**Task prompt**
Without including any images, reproduce each entry exactly.

**Records about drawn shapes**
++++

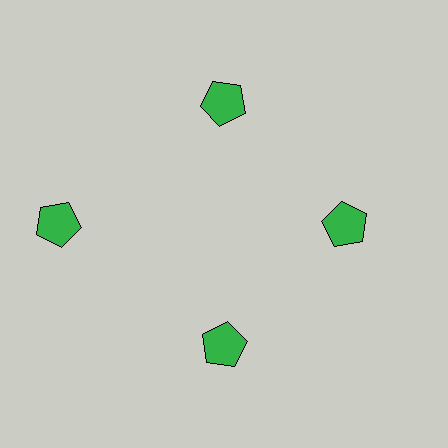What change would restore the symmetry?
The symmetry would be restored by moving it inward, back onto the ring so that all 4 pentagons sit at equal angles and equal distance from the center.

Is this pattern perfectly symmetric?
No. The 4 green pentagons are arranged in a ring, but one element near the 9 o'clock position is pushed outward from the center, breaking the 4-fold rotational symmetry.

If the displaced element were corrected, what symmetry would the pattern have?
It would have 4-fold rotational symmetry — the pattern would map onto itself every 90 degrees.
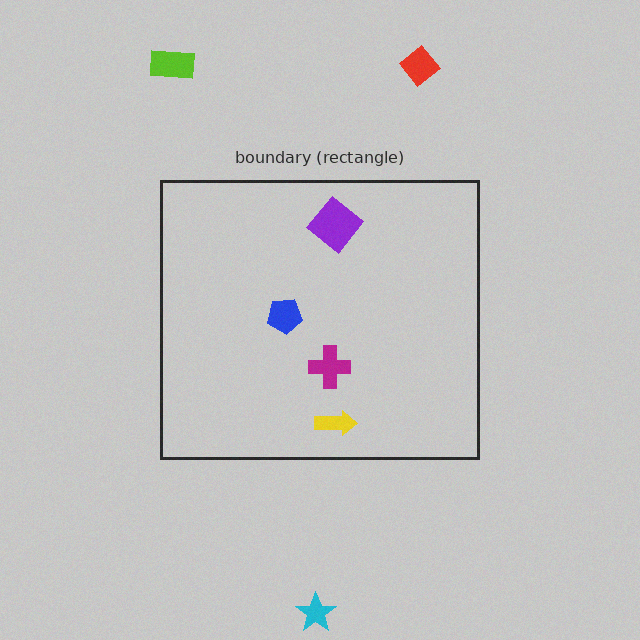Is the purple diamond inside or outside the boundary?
Inside.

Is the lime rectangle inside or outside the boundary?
Outside.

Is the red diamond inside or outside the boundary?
Outside.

++++

**Output for this exercise**
What change would restore the symmetry?
The symmetry would be restored by moving it inward, back onto the ring so that all 4 pentagons sit at equal angles and equal distance from the center.

Is this pattern perfectly symmetric?
No. The 4 green pentagons are arranged in a ring, but one element near the 9 o'clock position is pushed outward from the center, breaking the 4-fold rotational symmetry.

If the displaced element were corrected, what symmetry would the pattern have?
It would have 4-fold rotational symmetry — the pattern would map onto itself every 90 degrees.
Is the purple diamond inside or outside the boundary?
Inside.

Is the lime rectangle inside or outside the boundary?
Outside.

Is the red diamond inside or outside the boundary?
Outside.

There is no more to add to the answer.